▶ **PROBLEM STATEMENT**
Copy the lines below as they are; omit the images they contain.
— begin DATA ENTRIES —
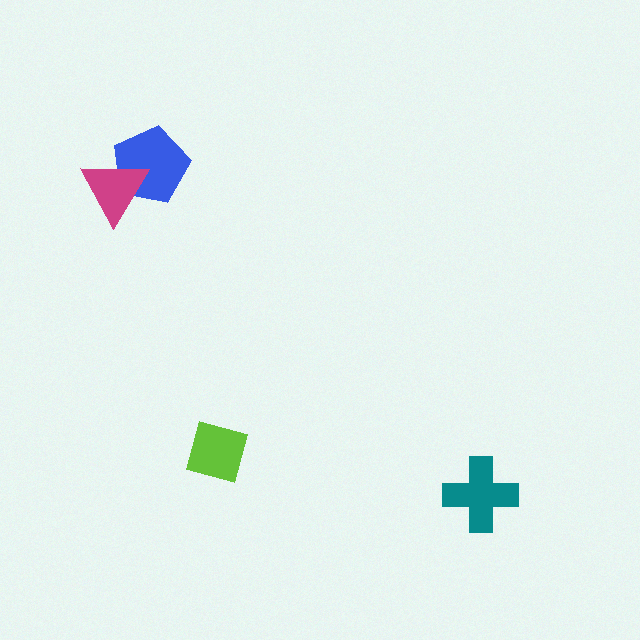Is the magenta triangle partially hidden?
No, no other shape covers it.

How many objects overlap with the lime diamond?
0 objects overlap with the lime diamond.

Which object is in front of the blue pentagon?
The magenta triangle is in front of the blue pentagon.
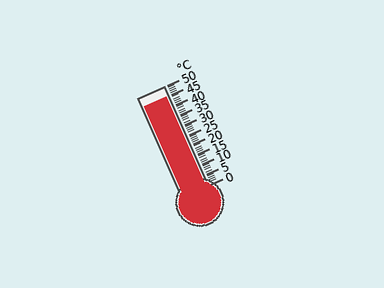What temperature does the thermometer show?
The thermometer shows approximately 45°C.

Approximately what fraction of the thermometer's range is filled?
The thermometer is filled to approximately 90% of its range.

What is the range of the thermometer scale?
The thermometer scale ranges from 0°C to 50°C.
— end DATA ENTRIES —
▶ **WRITTEN RESPONSE**
Is the magenta triangle partially hidden?
No, no other shape covers it.

How many objects overlap with the lime diamond?
0 objects overlap with the lime diamond.

Which object is in front of the blue pentagon?
The magenta triangle is in front of the blue pentagon.
What temperature does the thermometer show?
The thermometer shows approximately 45°C.

Approximately what fraction of the thermometer's range is filled?
The thermometer is filled to approximately 90% of its range.

What is the range of the thermometer scale?
The thermometer scale ranges from 0°C to 50°C.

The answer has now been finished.